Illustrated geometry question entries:
--

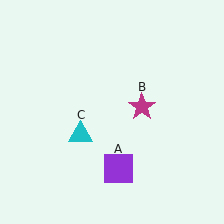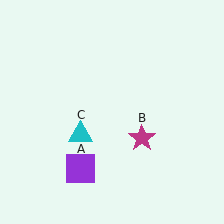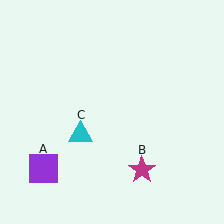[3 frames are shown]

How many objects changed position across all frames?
2 objects changed position: purple square (object A), magenta star (object B).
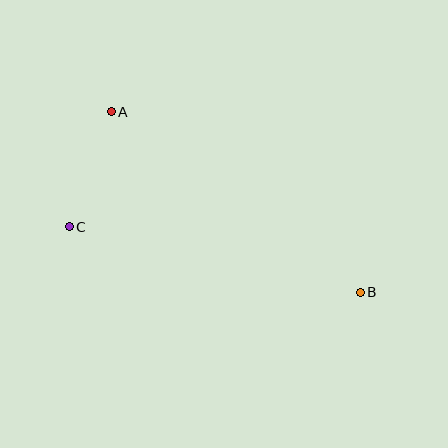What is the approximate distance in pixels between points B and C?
The distance between B and C is approximately 298 pixels.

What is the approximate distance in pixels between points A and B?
The distance between A and B is approximately 308 pixels.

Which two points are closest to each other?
Points A and C are closest to each other.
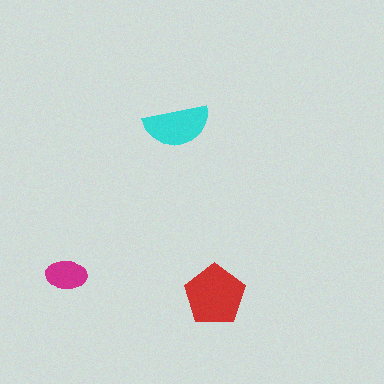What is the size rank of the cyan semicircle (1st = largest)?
2nd.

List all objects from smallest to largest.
The magenta ellipse, the cyan semicircle, the red pentagon.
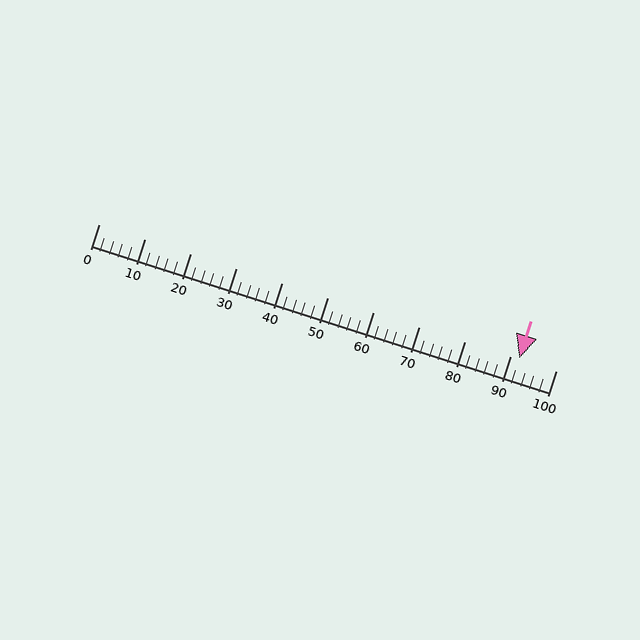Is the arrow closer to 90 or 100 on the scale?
The arrow is closer to 90.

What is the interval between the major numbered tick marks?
The major tick marks are spaced 10 units apart.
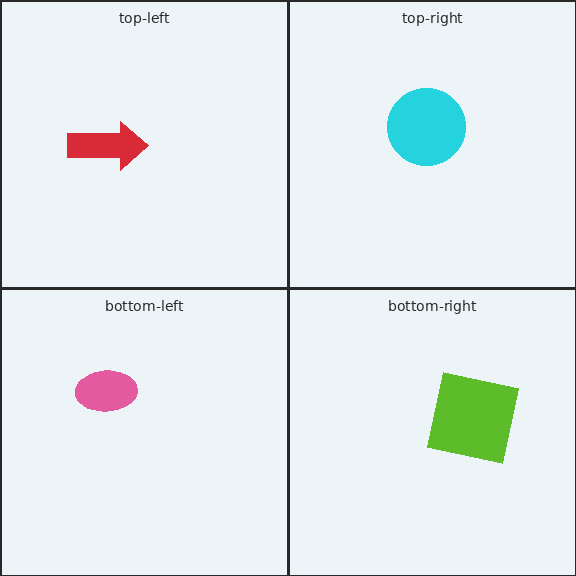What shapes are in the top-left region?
The red arrow.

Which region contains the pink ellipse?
The bottom-left region.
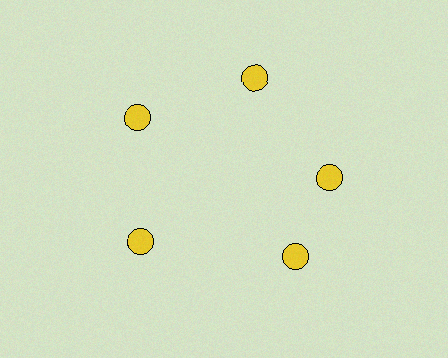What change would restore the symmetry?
The symmetry would be restored by rotating it back into even spacing with its neighbors so that all 5 circles sit at equal angles and equal distance from the center.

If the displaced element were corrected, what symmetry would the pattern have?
It would have 5-fold rotational symmetry — the pattern would map onto itself every 72 degrees.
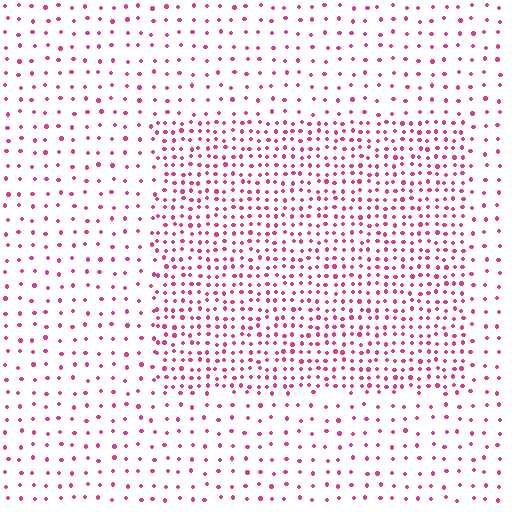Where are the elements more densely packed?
The elements are more densely packed inside the rectangle boundary.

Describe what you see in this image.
The image contains small magenta elements arranged at two different densities. A rectangle-shaped region is visible where the elements are more densely packed than the surrounding area.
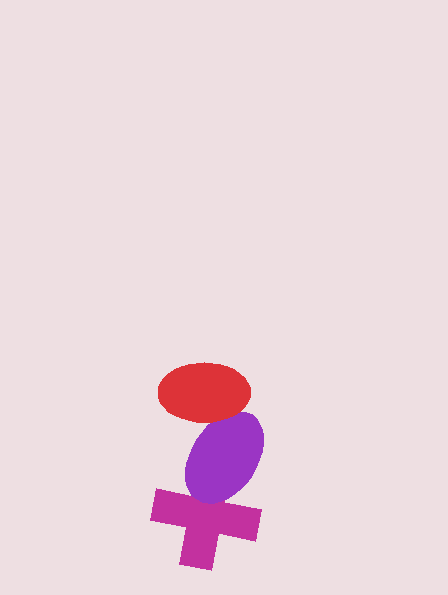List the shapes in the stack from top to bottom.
From top to bottom: the red ellipse, the purple ellipse, the magenta cross.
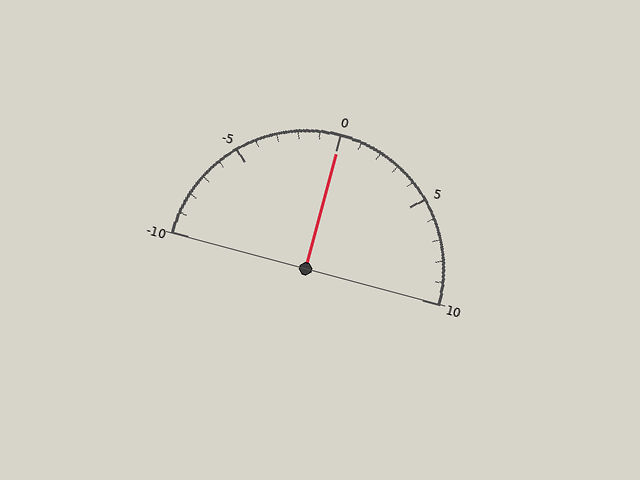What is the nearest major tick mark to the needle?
The nearest major tick mark is 0.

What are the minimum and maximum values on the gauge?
The gauge ranges from -10 to 10.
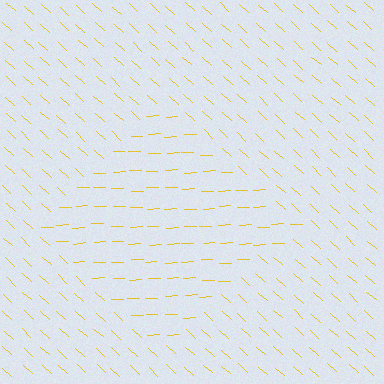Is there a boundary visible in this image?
Yes, there is a texture boundary formed by a change in line orientation.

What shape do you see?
I see a diamond.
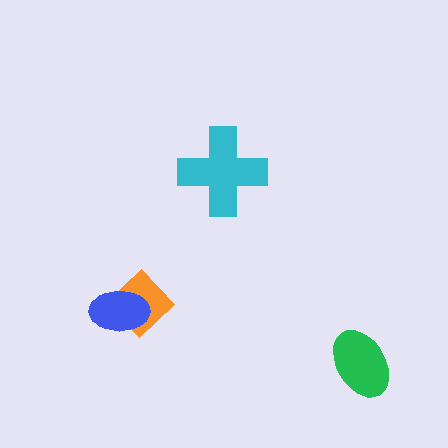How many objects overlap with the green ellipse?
0 objects overlap with the green ellipse.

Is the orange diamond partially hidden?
Yes, it is partially covered by another shape.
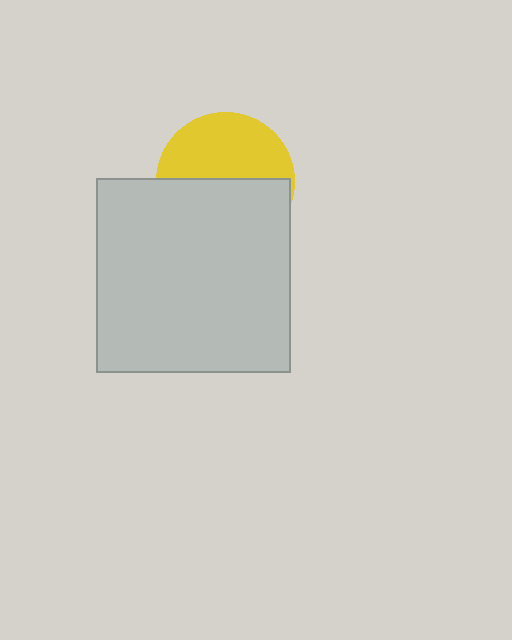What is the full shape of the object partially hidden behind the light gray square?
The partially hidden object is a yellow circle.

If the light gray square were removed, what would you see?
You would see the complete yellow circle.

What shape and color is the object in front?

--

__What you should do__
Starting at the line that holds "Where are the elements more densely packed?", repeat every line through the end of the listing exactly as written, skipping any picture.

__Exercise output__
Where are the elements more densely packed?
The elements are more densely packed inside the rectangle boundary.

Describe what you see in this image.
The image contains small magenta elements arranged at two different densities. A rectangle-shaped region is visible where the elements are more densely packed than the surrounding area.
List the shapes in the stack from top to bottom.
From top to bottom: the red ellipse, the purple ellipse, the magenta cross.
What is the nearest major tick mark to the needle?
The nearest major tick mark is 0.

What are the minimum and maximum values on the gauge?
The gauge ranges from -10 to 10.
Is there a boundary visible in this image?
Yes, there is a texture boundary formed by a change in line orientation.

What shape do you see?
I see a diamond.
How many objects overlap with the green ellipse?
0 objects overlap with the green ellipse.

Is the orange diamond partially hidden?
Yes, it is partially covered by another shape.
What is the full shape of the object partially hidden behind the light gray square?
The partially hidden object is a yellow circle.

If the light gray square were removed, what would you see?
You would see the complete yellow circle.

What shape and color is the object in front?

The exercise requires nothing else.